(Records about rendered figures)
'''
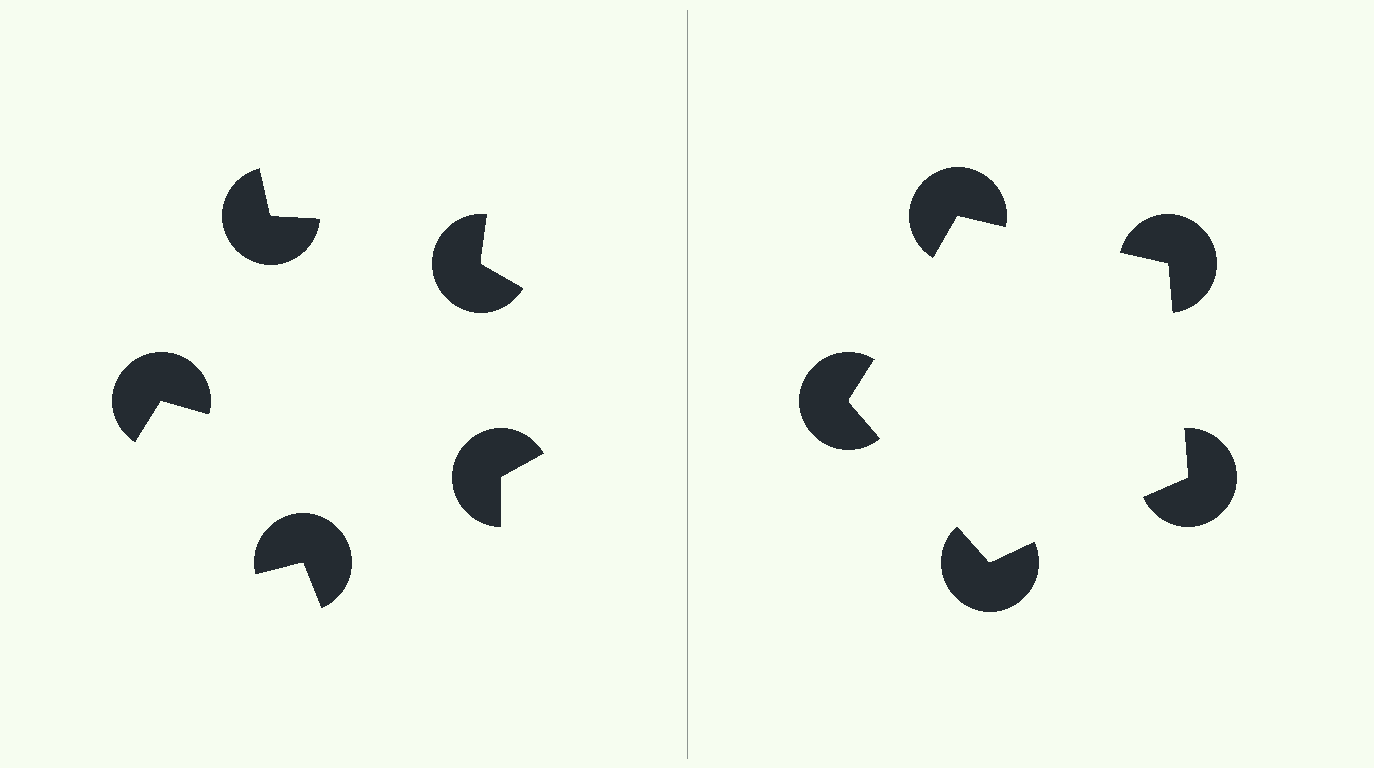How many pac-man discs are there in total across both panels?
10 — 5 on each side.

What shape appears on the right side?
An illusory pentagon.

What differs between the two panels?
The pac-man discs are positioned identically on both sides; only the wedge orientations differ. On the right they align to a pentagon; on the left they are misaligned.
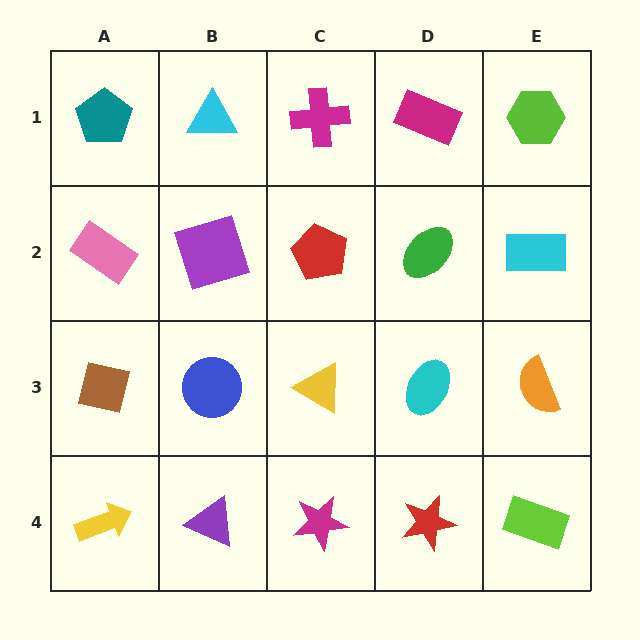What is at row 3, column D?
A cyan ellipse.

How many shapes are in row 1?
5 shapes.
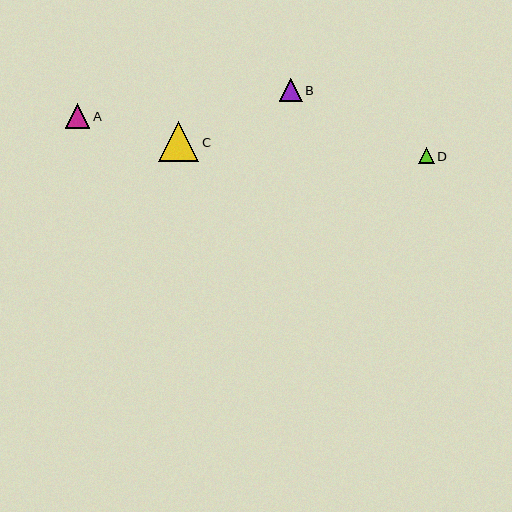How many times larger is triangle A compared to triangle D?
Triangle A is approximately 1.6 times the size of triangle D.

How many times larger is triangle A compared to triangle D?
Triangle A is approximately 1.6 times the size of triangle D.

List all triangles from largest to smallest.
From largest to smallest: C, A, B, D.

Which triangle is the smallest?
Triangle D is the smallest with a size of approximately 16 pixels.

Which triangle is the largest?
Triangle C is the largest with a size of approximately 40 pixels.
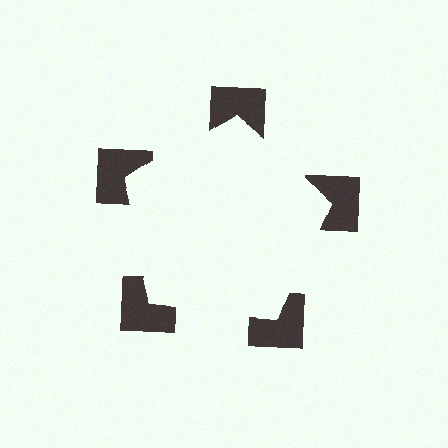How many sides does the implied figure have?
5 sides.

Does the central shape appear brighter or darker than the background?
It typically appears slightly brighter than the background, even though no actual brightness change is drawn.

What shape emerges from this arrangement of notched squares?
An illusory pentagon — its edges are inferred from the aligned wedge cuts in the notched squares, not physically drawn.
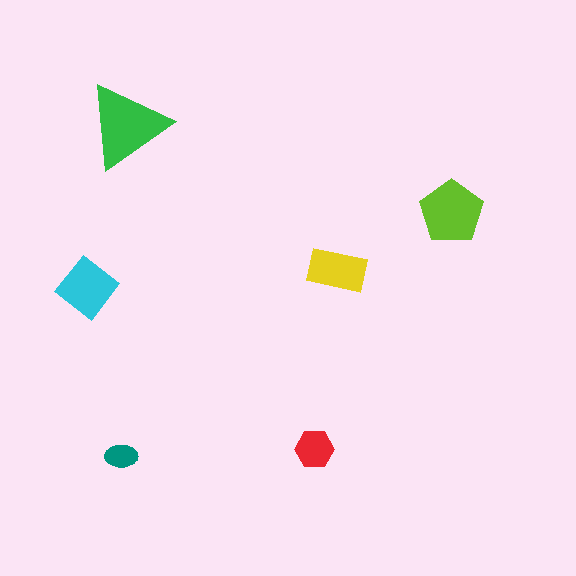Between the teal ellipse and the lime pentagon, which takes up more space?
The lime pentagon.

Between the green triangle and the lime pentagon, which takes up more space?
The green triangle.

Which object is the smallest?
The teal ellipse.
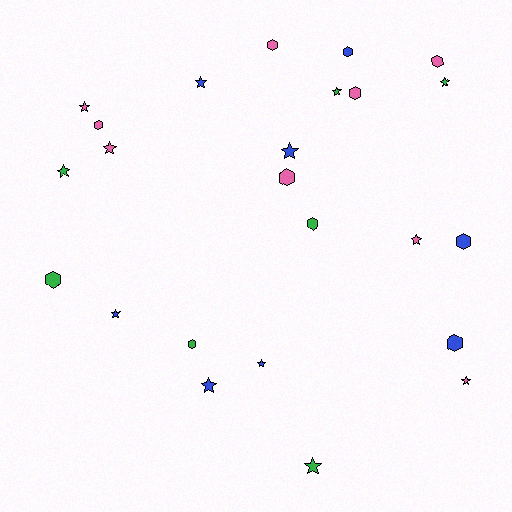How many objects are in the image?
There are 24 objects.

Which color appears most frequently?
Pink, with 9 objects.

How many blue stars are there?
There are 5 blue stars.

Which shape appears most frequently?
Star, with 13 objects.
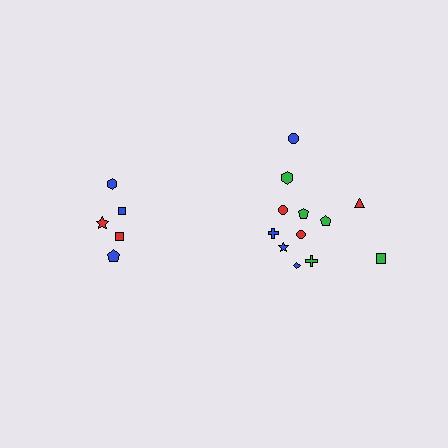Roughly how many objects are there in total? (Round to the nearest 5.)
Roughly 15 objects in total.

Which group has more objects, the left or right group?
The right group.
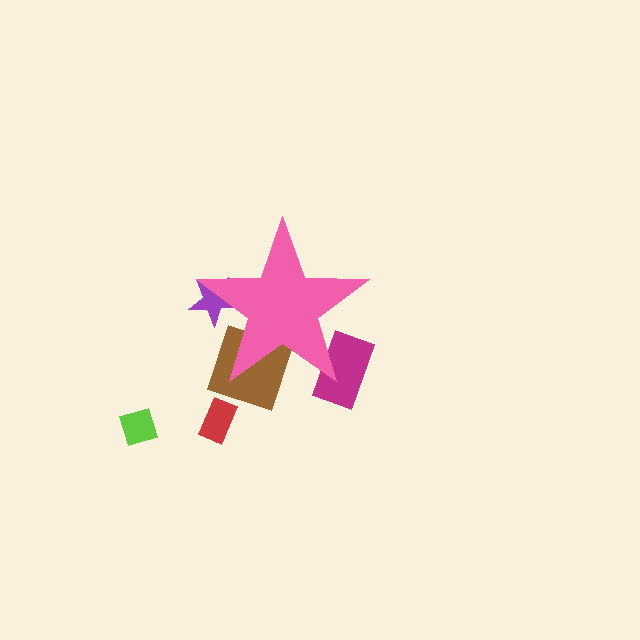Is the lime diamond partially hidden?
No, the lime diamond is fully visible.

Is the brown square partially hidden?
Yes, the brown square is partially hidden behind the pink star.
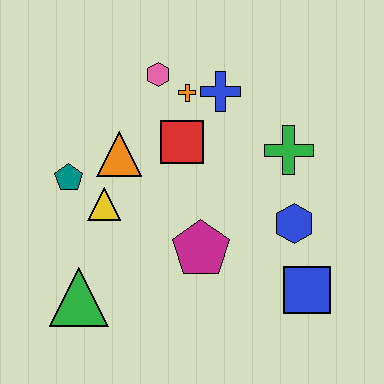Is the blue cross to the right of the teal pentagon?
Yes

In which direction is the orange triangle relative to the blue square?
The orange triangle is to the left of the blue square.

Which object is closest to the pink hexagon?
The orange cross is closest to the pink hexagon.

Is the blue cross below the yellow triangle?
No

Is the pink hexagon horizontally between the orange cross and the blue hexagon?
No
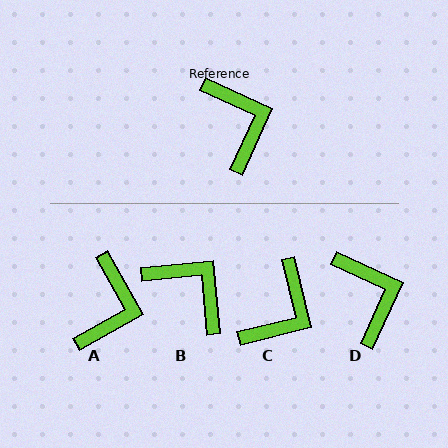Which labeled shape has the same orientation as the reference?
D.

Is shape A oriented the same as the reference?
No, it is off by about 37 degrees.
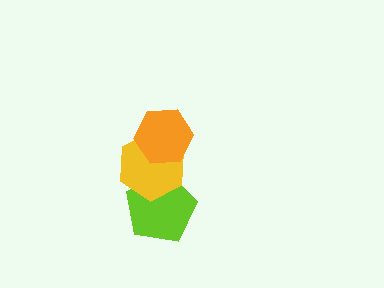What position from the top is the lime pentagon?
The lime pentagon is 3rd from the top.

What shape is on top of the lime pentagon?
The yellow hexagon is on top of the lime pentagon.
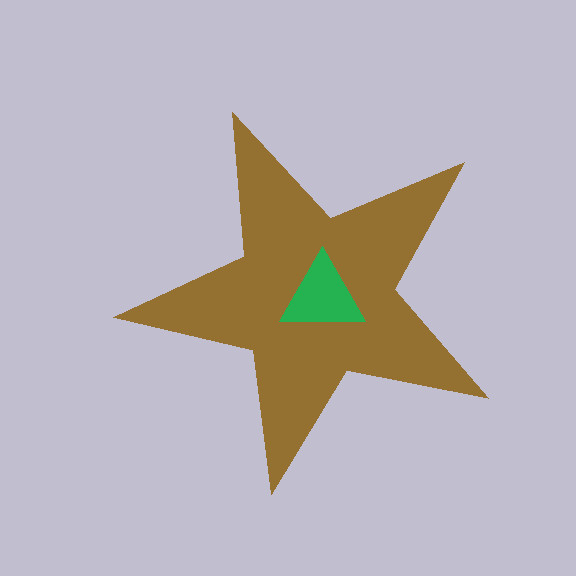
'''
# WHAT IS REQUIRED:
Copy out only the lines beginning at the line with "Is the brown square partially hidden?" and ending at the last line of the entries. Keep them exact; drop pictures.

# OUTPUT OF THE TASK:
Is the brown square partially hidden?
Yes, the brown square is partially hidden behind the pink star.
Is the blue cross to the right of the teal pentagon?
Yes

In which direction is the orange triangle relative to the blue square?
The orange triangle is to the left of the blue square.

Which object is closest to the pink hexagon?
The orange cross is closest to the pink hexagon.

Is the blue cross below the yellow triangle?
No

Is the pink hexagon horizontally between the orange cross and the blue hexagon?
No
Which labeled shape has the same orientation as the reference?
D.

Is shape A oriented the same as the reference?
No, it is off by about 37 degrees.
What position from the top is the lime pentagon?
The lime pentagon is 3rd from the top.

What shape is on top of the lime pentagon?
The yellow hexagon is on top of the lime pentagon.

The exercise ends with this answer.